# Task
Write out the data below exactly as given, without any of its pictures.

━━━━━ Records shown ━━━━━

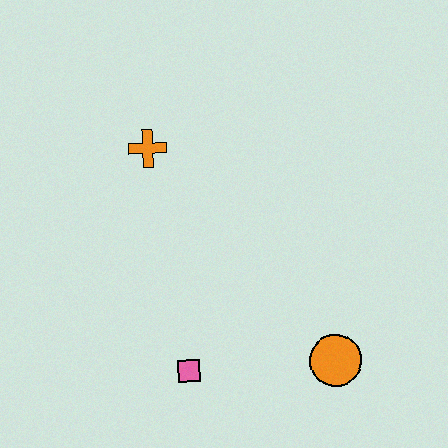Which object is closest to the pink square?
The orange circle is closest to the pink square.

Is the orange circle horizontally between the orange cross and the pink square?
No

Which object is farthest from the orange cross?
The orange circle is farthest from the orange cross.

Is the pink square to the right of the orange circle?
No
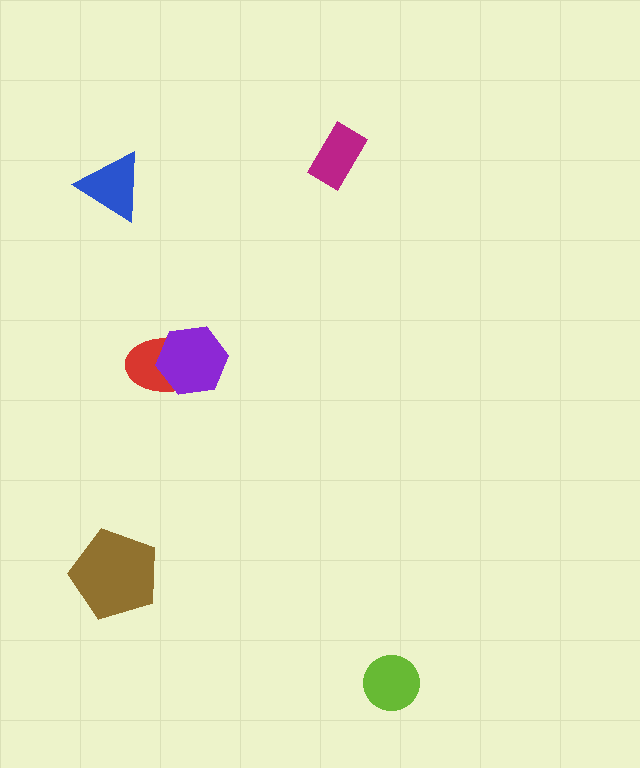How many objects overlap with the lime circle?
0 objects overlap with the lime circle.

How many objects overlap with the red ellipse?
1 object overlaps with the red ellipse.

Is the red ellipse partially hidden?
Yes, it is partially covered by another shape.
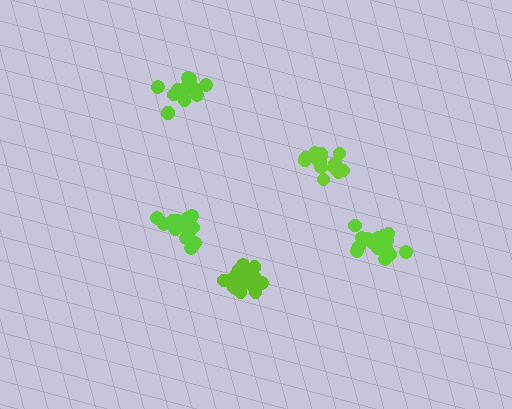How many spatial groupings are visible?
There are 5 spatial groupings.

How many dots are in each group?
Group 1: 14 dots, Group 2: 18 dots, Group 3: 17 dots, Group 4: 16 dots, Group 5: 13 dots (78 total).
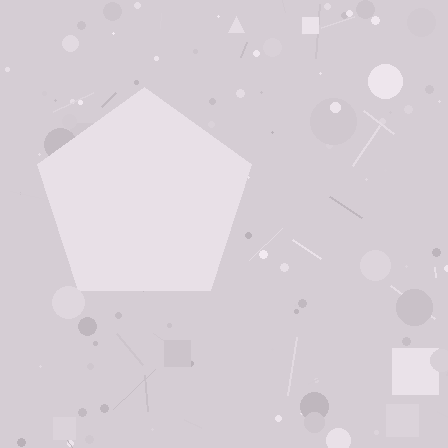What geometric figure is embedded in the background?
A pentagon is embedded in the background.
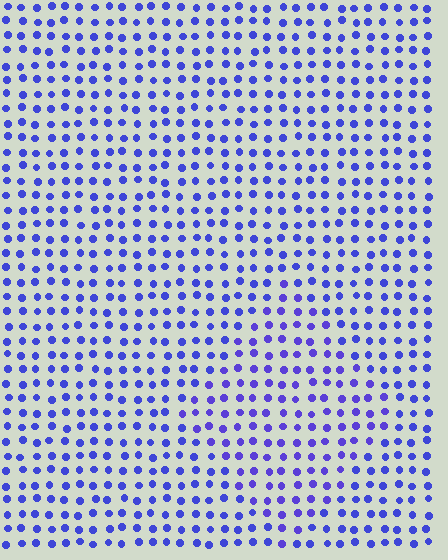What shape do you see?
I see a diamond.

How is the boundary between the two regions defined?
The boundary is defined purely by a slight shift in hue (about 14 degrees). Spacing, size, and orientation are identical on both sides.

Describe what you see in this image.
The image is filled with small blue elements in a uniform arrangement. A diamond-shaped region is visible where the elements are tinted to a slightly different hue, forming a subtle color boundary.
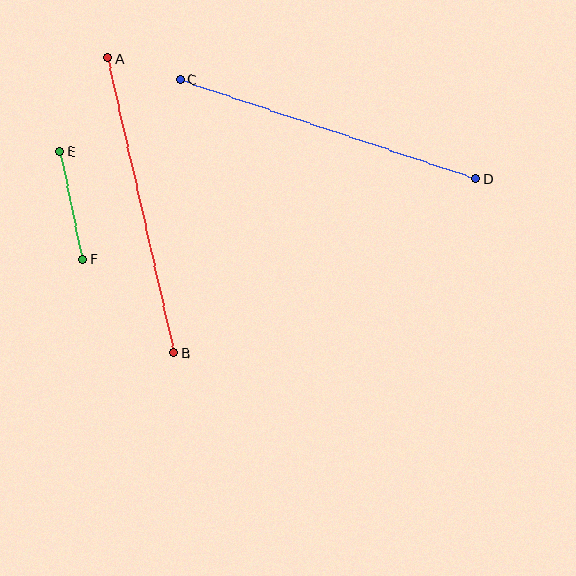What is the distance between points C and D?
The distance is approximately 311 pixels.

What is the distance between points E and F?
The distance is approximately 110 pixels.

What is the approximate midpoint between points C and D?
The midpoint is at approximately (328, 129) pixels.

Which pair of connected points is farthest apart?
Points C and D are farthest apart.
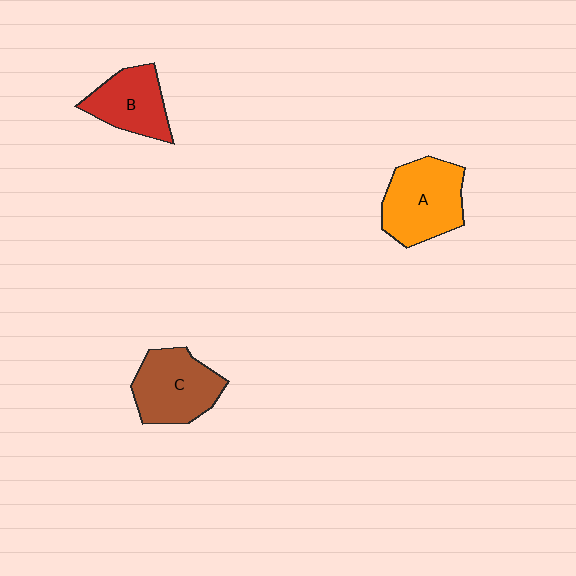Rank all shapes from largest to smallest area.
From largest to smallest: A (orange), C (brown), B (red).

━━━━━

# Task result
Which object is closest to the pink square?
The orange circle is closest to the pink square.

Is the orange circle horizontally between the orange cross and the pink square?
No

Which object is farthest from the orange cross?
The orange circle is farthest from the orange cross.

Is the pink square to the right of the orange circle?
No
How many objects overlap with the lime circle?
0 objects overlap with the lime circle.

How many objects overlap with the red ellipse?
1 object overlaps with the red ellipse.

Is the red ellipse partially hidden?
Yes, it is partially covered by another shape.
How many spatial groupings are visible?
There are 5 spatial groupings.

How many dots are in each group?
Group 1: 14 dots, Group 2: 18 dots, Group 3: 17 dots, Group 4: 16 dots, Group 5: 13 dots (78 total).
What geometric figure is embedded in the background?
A pentagon is embedded in the background.
What shape do you see?
I see a diamond.

How is the boundary between the two regions defined?
The boundary is defined purely by a slight shift in hue (about 14 degrees). Spacing, size, and orientation are identical on both sides.

Describe what you see in this image.
The image is filled with small blue elements in a uniform arrangement. A diamond-shaped region is visible where the elements are tinted to a slightly different hue, forming a subtle color boundary.
What is the distance between points C and D?
The distance is approximately 311 pixels.

What is the distance between points E and F?
The distance is approximately 110 pixels.

What is the approximate midpoint between points C and D?
The midpoint is at approximately (328, 129) pixels.

Which pair of connected points is farthest apart?
Points C and D are farthest apart.
Rank all shapes from largest to smallest area.
From largest to smallest: A (orange), C (brown), B (red).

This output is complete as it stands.